- _Required work_
Retype the stretch of lines that starts at the line containing "[3 frames are shown]" and ends at the line containing "Which objects stayed", inclusive. Do not include pictures.

- _Given records_
+ + + +
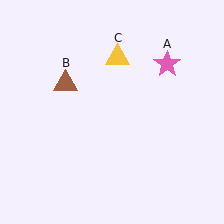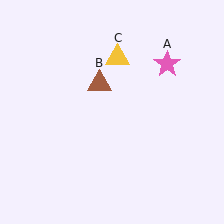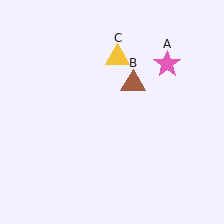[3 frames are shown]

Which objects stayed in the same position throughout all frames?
+ + + +
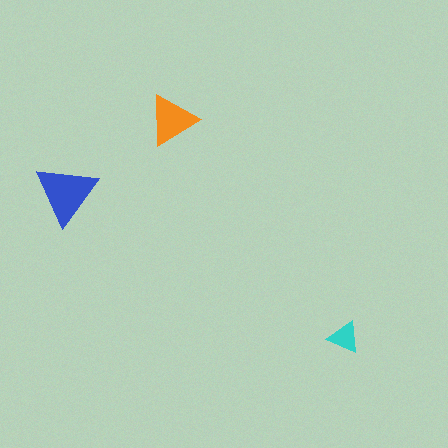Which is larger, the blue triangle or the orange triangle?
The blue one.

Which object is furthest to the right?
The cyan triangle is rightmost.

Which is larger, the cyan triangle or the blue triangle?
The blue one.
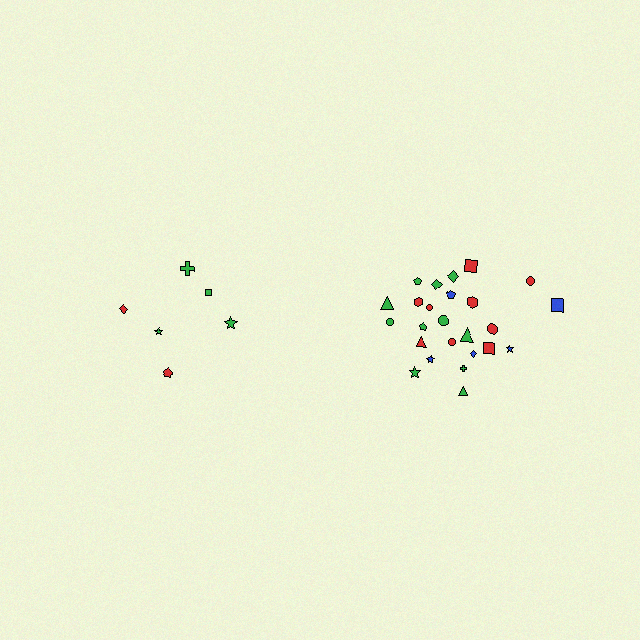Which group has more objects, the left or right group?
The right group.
+ + + +
- _Response to this exercise_
[3 frames are shown]

Which objects stayed in the same position throughout all frames?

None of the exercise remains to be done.